[Start of DATASET ROWS]

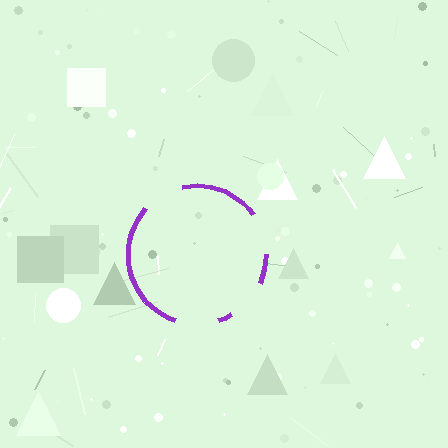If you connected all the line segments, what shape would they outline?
They would outline a circle.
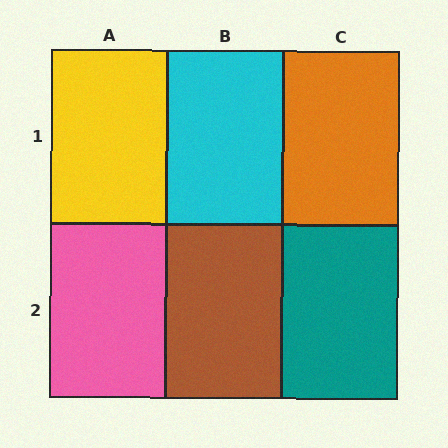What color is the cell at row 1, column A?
Yellow.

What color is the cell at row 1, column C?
Orange.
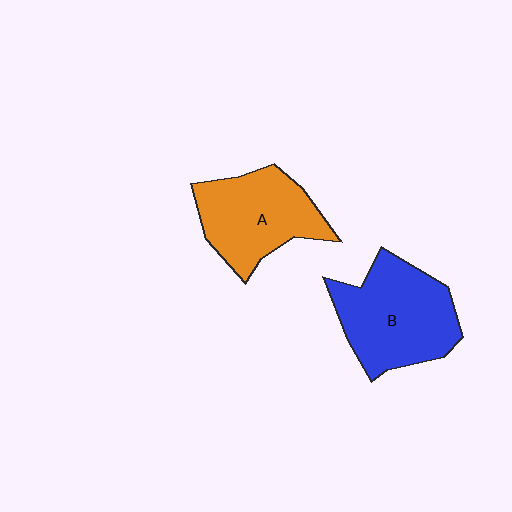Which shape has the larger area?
Shape B (blue).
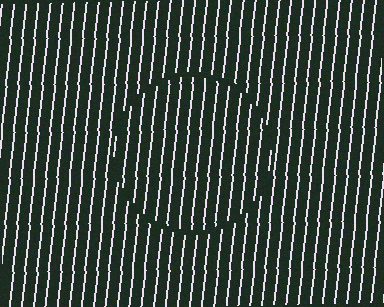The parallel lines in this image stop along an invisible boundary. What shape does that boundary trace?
An illusory circle. The interior of the shape contains the same grating, shifted by half a period — the contour is defined by the phase discontinuity where line-ends from the inner and outer gratings abut.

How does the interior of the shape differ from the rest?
The interior of the shape contains the same grating, shifted by half a period — the contour is defined by the phase discontinuity where line-ends from the inner and outer gratings abut.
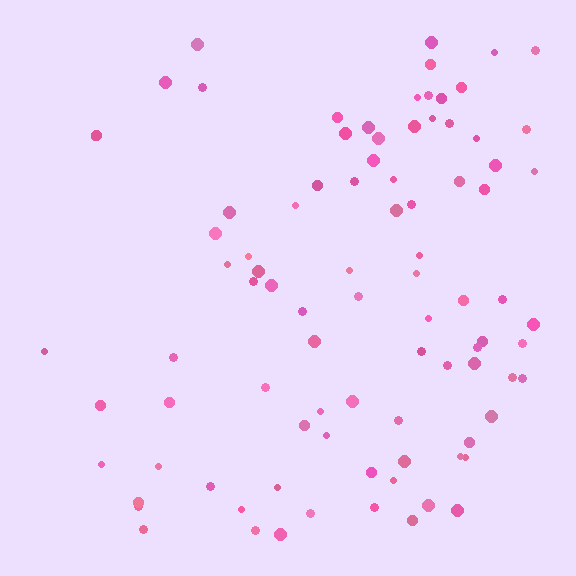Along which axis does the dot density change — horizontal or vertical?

[End of DATASET ROWS]

§ WHAT IS ASKED
Write out the entries above word for word. Do not include the pictures.

§ TASK OUTPUT
If you connected all the line segments, what shape would they outline?
They would outline a circle.
What color is the cell at row 1, column A?
Yellow.

What color is the cell at row 1, column C?
Orange.
Which shape has the larger area?
Shape B (blue).
The parallel lines in this image stop along an invisible boundary. What shape does that boundary trace?
An illusory circle. The interior of the shape contains the same grating, shifted by half a period — the contour is defined by the phase discontinuity where line-ends from the inner and outer gratings abut.

How does the interior of the shape differ from the rest?
The interior of the shape contains the same grating, shifted by half a period — the contour is defined by the phase discontinuity where line-ends from the inner and outer gratings abut.
Along which axis does the dot density change — horizontal or vertical?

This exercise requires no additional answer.